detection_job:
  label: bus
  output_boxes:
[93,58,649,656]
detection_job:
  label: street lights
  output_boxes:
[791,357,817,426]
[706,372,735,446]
□ □ □ □
Instruction:
Format the data above as a numbered list with one line per entry, omitting any blank lines.

Solution to the exercise:
1. detection_job:
2.   label: bus
3.   output_boxes:
4. [93,58,649,656]
5. detection_job:
6.   label: street lights
7.   output_boxes:
8. [791,357,817,426]
9. [706,372,735,446]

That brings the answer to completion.